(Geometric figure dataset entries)
--------------------

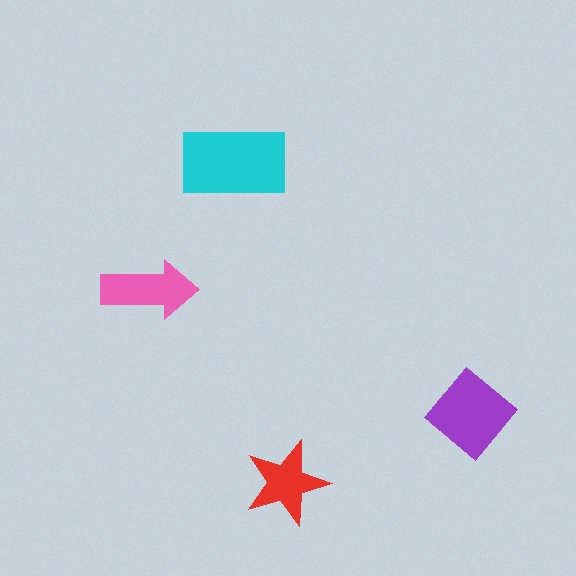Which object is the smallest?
The red star.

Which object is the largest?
The cyan rectangle.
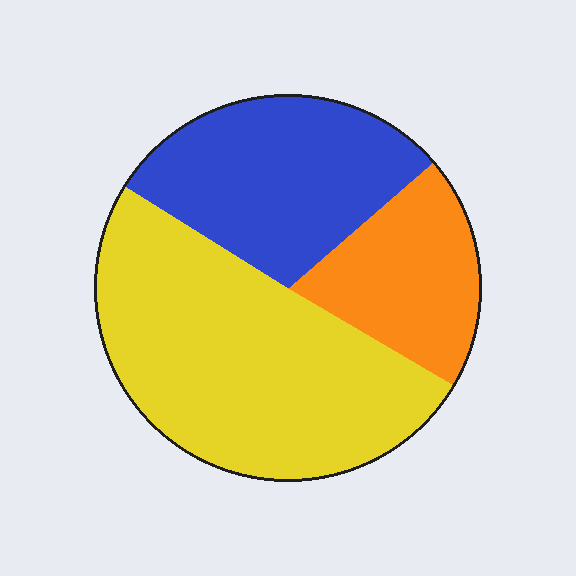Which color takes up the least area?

--------------------

Given instruction: Copy out, unchanged, the span of lines beginning with the one that includes "Which object is the largest?" and running through the final line of the material above. Leave the pictures out.

Result for this exercise:
Which object is the largest?
The cyan rectangle.
Which color takes up the least area?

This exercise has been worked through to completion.